*Exercise*. Check each line for the word "shown" and report how many have it. Give nothing else.

Stored entries:
================

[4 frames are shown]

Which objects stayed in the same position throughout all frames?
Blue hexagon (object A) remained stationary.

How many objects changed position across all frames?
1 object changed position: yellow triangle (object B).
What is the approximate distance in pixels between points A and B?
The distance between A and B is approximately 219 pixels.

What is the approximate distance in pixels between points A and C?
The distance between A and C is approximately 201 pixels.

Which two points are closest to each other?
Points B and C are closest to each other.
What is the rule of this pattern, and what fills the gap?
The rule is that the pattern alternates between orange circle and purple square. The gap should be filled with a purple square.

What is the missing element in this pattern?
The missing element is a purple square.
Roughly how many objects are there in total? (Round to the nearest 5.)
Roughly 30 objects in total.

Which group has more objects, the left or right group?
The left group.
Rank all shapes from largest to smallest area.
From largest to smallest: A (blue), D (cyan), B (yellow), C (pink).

================

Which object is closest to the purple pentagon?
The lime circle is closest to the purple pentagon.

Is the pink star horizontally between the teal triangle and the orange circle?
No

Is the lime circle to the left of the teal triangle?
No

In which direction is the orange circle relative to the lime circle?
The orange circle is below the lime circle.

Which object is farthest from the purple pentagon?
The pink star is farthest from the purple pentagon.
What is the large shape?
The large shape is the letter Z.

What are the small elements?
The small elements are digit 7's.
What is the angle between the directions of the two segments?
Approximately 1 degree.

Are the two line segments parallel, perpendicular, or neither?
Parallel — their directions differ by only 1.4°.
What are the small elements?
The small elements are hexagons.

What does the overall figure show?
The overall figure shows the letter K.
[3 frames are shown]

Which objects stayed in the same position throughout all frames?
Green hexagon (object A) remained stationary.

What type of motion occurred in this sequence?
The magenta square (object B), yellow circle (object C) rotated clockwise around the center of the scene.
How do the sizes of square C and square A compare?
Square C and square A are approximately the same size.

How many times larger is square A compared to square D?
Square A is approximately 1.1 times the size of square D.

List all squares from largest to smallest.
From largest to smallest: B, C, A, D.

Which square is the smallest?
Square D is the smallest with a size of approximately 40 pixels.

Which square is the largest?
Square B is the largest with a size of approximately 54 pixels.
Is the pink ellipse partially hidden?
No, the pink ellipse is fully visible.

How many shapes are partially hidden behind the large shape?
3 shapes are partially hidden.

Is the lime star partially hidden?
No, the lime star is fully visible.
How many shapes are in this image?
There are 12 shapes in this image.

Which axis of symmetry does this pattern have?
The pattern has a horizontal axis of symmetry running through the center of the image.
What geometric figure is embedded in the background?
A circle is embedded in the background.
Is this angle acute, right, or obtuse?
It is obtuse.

================

*Answer in full*. 2